_Requirement_
In the entries that follow, locate the line with "Which object is the smallest?", then restate that line and all later lines exactly as they appear, leaving pictures out.

_Dataset excerpts_
______

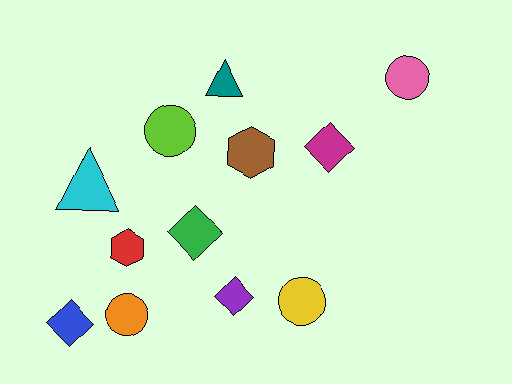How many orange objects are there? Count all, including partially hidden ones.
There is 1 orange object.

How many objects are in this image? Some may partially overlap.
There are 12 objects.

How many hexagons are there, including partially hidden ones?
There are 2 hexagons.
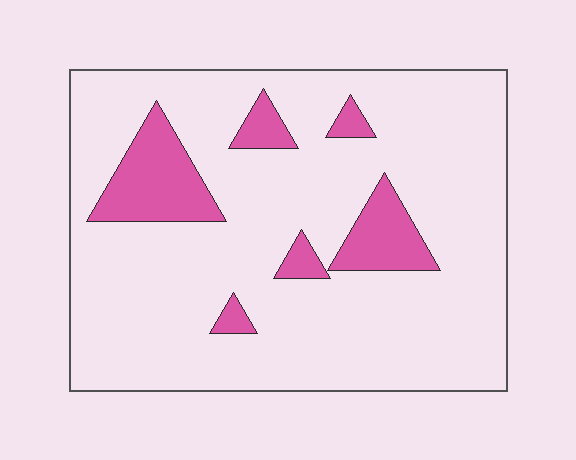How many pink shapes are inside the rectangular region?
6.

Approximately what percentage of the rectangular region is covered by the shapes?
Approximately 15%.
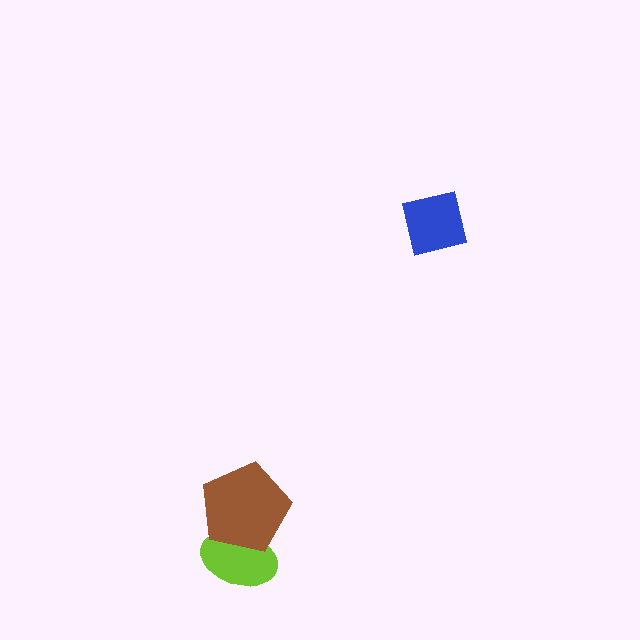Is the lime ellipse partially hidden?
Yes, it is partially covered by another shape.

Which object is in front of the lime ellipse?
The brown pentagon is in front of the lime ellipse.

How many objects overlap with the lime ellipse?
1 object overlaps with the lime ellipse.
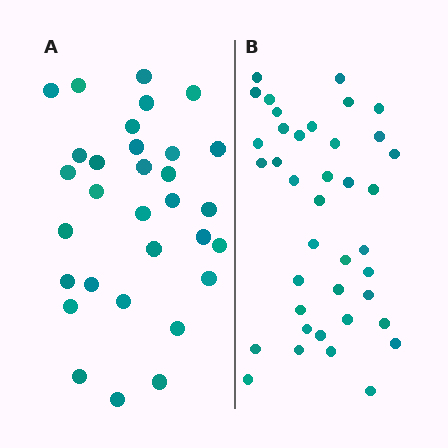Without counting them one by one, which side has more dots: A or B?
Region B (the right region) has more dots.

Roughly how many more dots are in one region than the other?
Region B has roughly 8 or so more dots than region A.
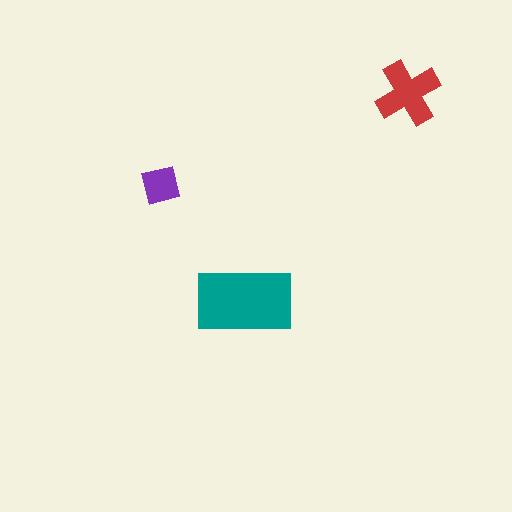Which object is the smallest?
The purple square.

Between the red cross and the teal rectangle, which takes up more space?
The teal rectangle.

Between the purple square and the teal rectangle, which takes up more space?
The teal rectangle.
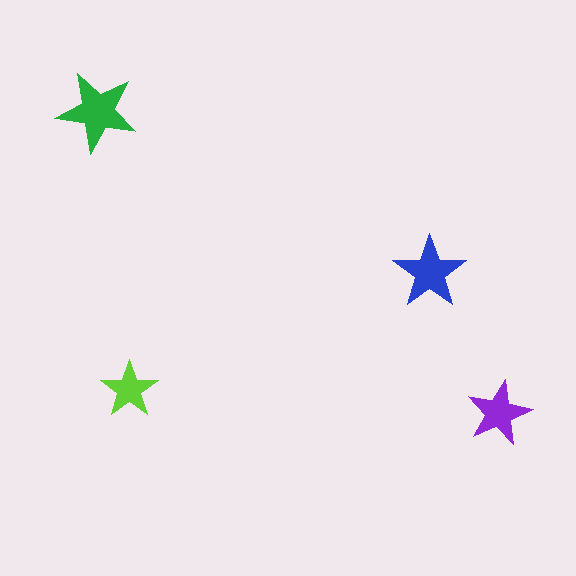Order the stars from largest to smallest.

______

_The reply_
Which object is the smallest?
The purple square.

Between the red cross and the teal rectangle, which takes up more space?
The teal rectangle.

Between the purple square and the teal rectangle, which takes up more space?
The teal rectangle.
Order the stars from largest to smallest.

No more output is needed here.